→ **Written exercise**:
Reproduce the records below in full and word for word, excluding pictures.

-- START OF Task inputs --

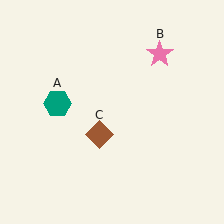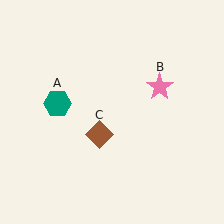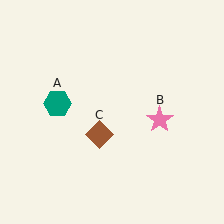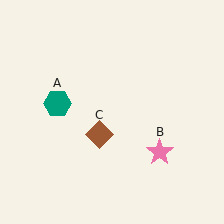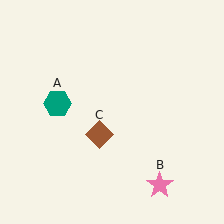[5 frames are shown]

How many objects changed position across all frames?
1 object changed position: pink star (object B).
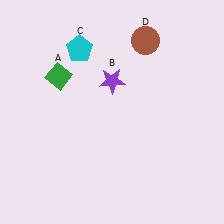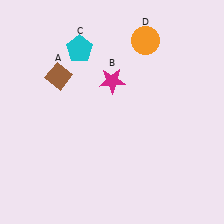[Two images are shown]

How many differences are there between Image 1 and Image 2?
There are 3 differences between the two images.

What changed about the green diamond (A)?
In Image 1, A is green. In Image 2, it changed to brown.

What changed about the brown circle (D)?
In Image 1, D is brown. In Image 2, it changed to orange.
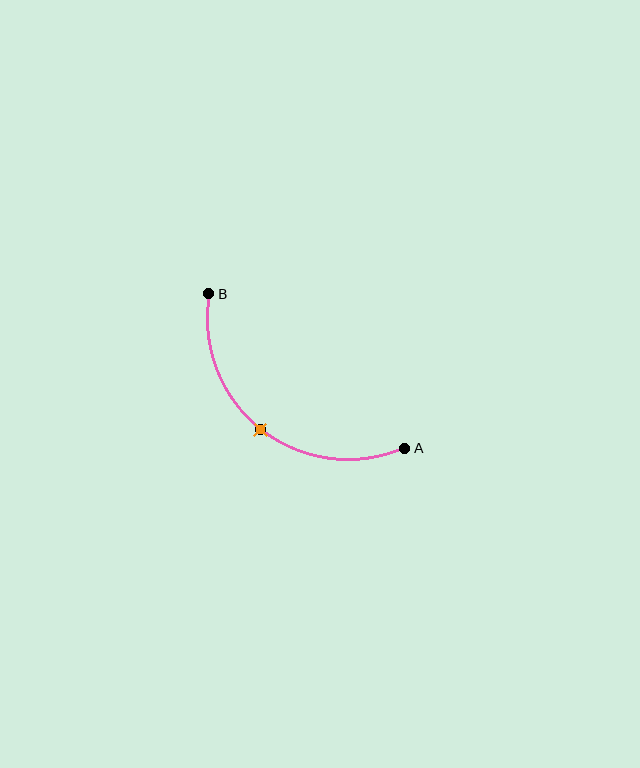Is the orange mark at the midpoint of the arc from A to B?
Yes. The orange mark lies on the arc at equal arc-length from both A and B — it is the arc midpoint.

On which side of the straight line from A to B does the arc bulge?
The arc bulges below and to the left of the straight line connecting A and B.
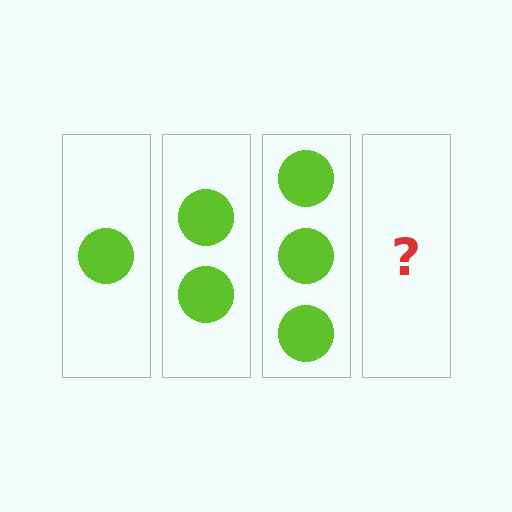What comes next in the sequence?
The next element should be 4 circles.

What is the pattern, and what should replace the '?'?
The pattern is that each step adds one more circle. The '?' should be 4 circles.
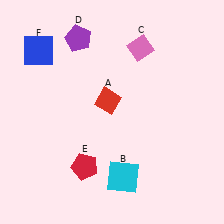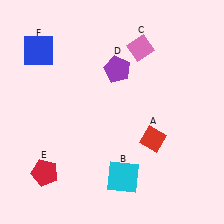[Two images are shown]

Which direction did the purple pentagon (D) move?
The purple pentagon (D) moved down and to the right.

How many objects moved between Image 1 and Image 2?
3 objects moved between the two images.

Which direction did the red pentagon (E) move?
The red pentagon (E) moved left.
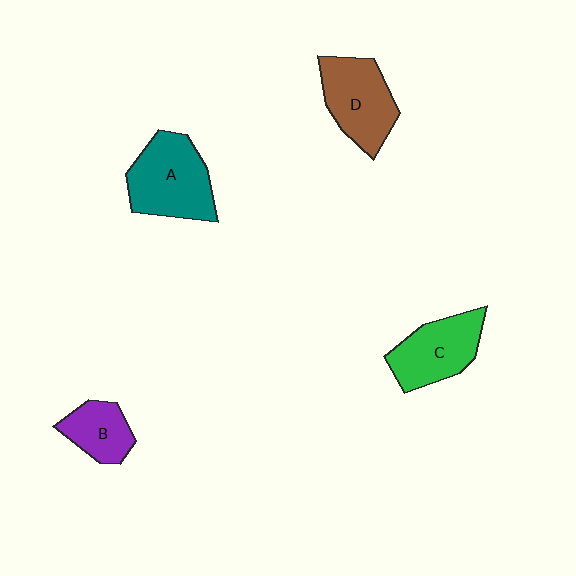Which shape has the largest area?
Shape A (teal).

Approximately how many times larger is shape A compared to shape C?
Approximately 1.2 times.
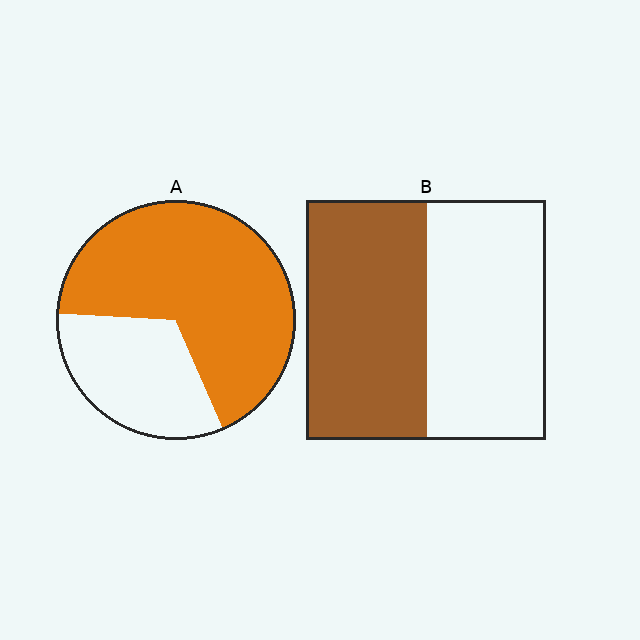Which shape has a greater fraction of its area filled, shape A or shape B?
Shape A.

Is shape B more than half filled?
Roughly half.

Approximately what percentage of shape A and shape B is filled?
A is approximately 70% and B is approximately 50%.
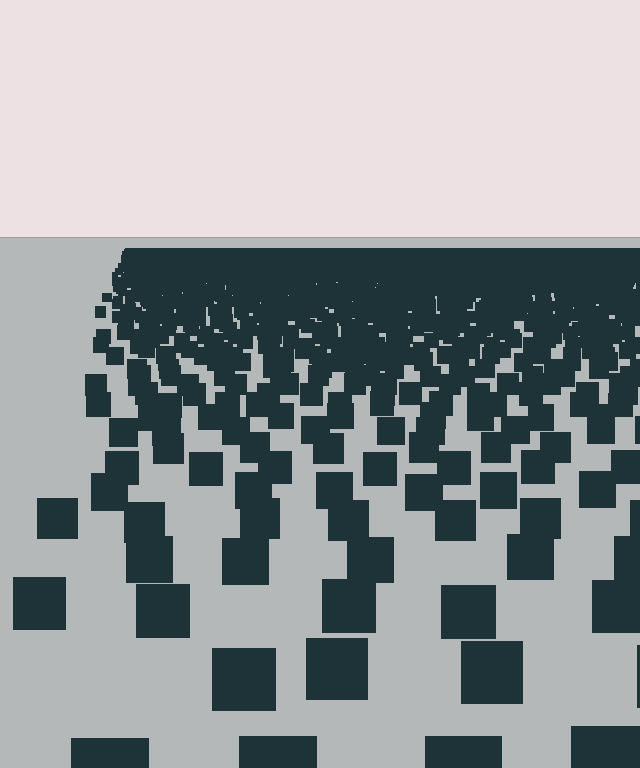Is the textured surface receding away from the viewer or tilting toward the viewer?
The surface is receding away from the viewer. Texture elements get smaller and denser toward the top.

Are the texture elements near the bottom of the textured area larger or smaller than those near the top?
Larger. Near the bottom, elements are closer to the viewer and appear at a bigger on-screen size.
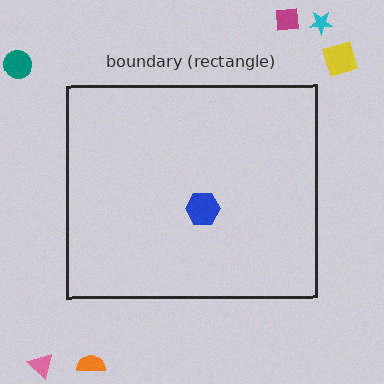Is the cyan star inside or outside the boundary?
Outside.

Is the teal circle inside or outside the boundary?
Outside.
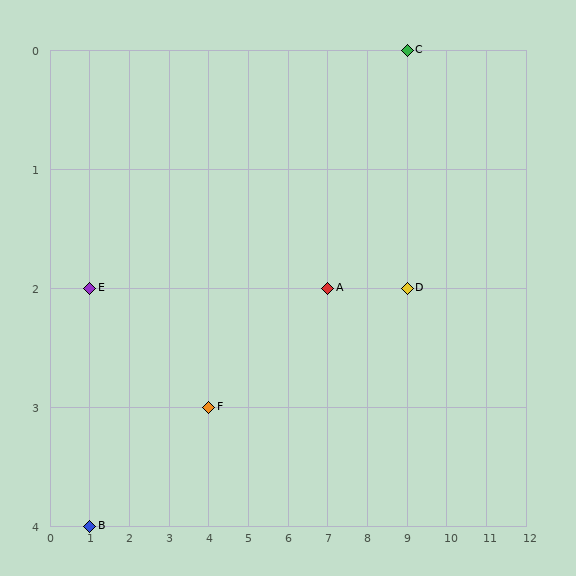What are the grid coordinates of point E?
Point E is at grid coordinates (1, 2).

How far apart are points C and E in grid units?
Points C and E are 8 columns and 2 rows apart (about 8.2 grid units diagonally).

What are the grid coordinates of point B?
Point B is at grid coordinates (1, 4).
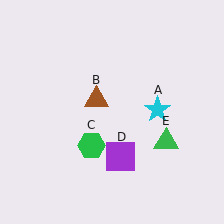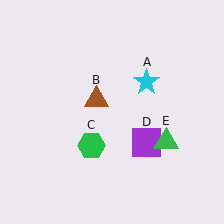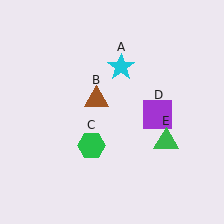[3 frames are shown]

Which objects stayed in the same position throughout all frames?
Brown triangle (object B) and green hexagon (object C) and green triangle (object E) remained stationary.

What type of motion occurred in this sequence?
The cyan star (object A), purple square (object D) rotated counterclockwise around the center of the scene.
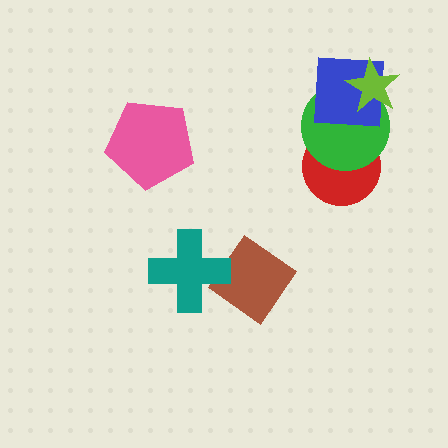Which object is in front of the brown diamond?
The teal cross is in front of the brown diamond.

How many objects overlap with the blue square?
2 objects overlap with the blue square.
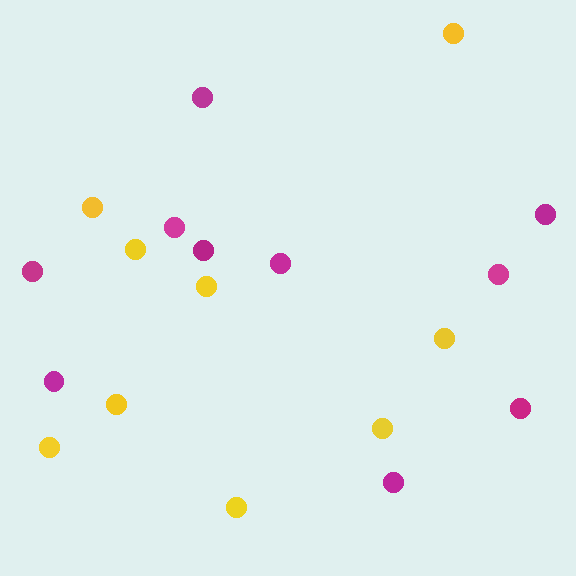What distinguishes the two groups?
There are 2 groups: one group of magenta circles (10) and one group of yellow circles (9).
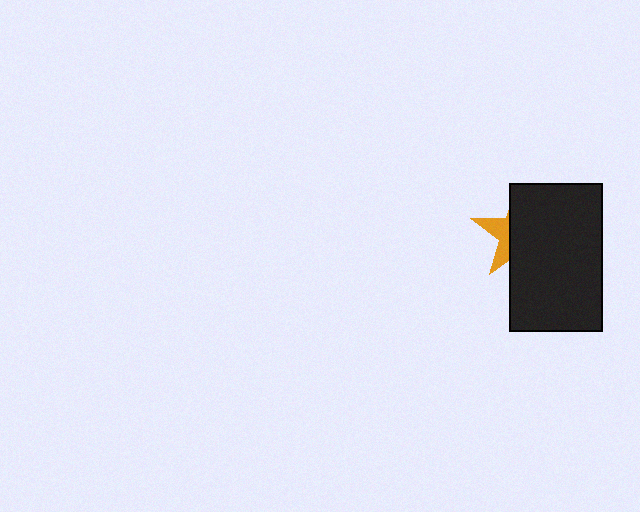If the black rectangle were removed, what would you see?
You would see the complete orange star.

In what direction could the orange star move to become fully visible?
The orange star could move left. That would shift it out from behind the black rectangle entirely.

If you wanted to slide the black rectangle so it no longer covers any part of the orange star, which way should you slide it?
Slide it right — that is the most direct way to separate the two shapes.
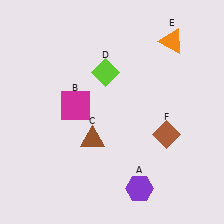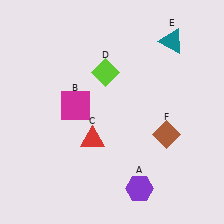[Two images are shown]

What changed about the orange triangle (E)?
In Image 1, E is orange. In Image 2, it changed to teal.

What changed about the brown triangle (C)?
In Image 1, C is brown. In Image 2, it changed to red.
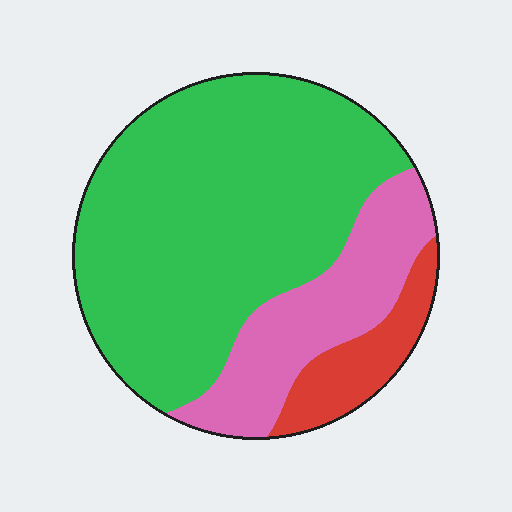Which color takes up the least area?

-- END OF Task inputs --

→ **Result of this task**:
[5 frames are shown]

How many objects changed position across all frames?
1 object changed position: pink star (object B).
[Two images are shown]

How many differences are there between Image 1 and Image 2?
There are 3 differences between the two images.

What changed about the green diamond (A)?
In Image 1, A is green. In Image 2, it changed to brown.

What changed about the brown circle (D)?
In Image 1, D is brown. In Image 2, it changed to orange.
Is the orange mark at the midpoint of the arc from A to B?
Yes. The orange mark lies on the arc at equal arc-length from both A and B — it is the arc midpoint.

On which side of the straight line from A to B does the arc bulge?
The arc bulges below and to the left of the straight line connecting A and B.
What comes next in the sequence?
The next element should be 4 circles.

What is the pattern, and what should replace the '?'?
The pattern is that each step adds one more circle. The '?' should be 4 circles.
[Two images are shown]

Which direction did the purple pentagon (D) move?
The purple pentagon (D) moved down and to the right.

How many objects moved between Image 1 and Image 2?
3 objects moved between the two images.

Which direction did the red pentagon (E) move?
The red pentagon (E) moved left.
Which shape has the largest area?
Shape A (teal).

Approximately how many times larger is shape A compared to shape C?
Approximately 1.2 times.
Which shape has a greater fraction of its area filled, shape A or shape B?
Shape A.

Is shape B more than half filled?
Roughly half.

Approximately what percentage of shape A and shape B is filled?
A is approximately 70% and B is approximately 50%.
Is the textured surface receding away from the viewer or tilting toward the viewer?
The surface is receding away from the viewer. Texture elements get smaller and denser toward the top.

Are the texture elements near the bottom of the textured area larger or smaller than those near the top?
Larger. Near the bottom, elements are closer to the viewer and appear at a bigger on-screen size.
Is the cyan star inside or outside the boundary?
Outside.

Is the teal circle inside or outside the boundary?
Outside.
What are the grid coordinates of point E?
Point E is at grid coordinates (1, 2).

How far apart are points C and E in grid units?
Points C and E are 8 columns and 2 rows apart (about 8.2 grid units diagonally).

What are the grid coordinates of point B?
Point B is at grid coordinates (1, 4).
[3 frames are shown]

Which objects stayed in the same position throughout all frames?
Brown triangle (object B) and green hexagon (object C) and green triangle (object E) remained stationary.

What type of motion occurred in this sequence?
The cyan star (object A), purple square (object D) rotated counterclockwise around the center of the scene.
Which object is in front of the brown diamond?
The teal cross is in front of the brown diamond.

How many objects overlap with the blue square?
2 objects overlap with the blue square.
What distinguishes the two groups?
There are 2 groups: one group of magenta circles (10) and one group of yellow circles (9).
If the black rectangle were removed, what would you see?
You would see the complete orange star.

In what direction could the orange star move to become fully visible?
The orange star could move left. That would shift it out from behind the black rectangle entirely.

If you wanted to slide the black rectangle so it no longer covers any part of the orange star, which way should you slide it?
Slide it right — that is the most direct way to separate the two shapes.
[Two images are shown]

What changed about the orange triangle (E)?
In Image 1, E is orange. In Image 2, it changed to teal.

What changed about the brown triangle (C)?
In Image 1, C is brown. In Image 2, it changed to red.
Which color takes up the least area?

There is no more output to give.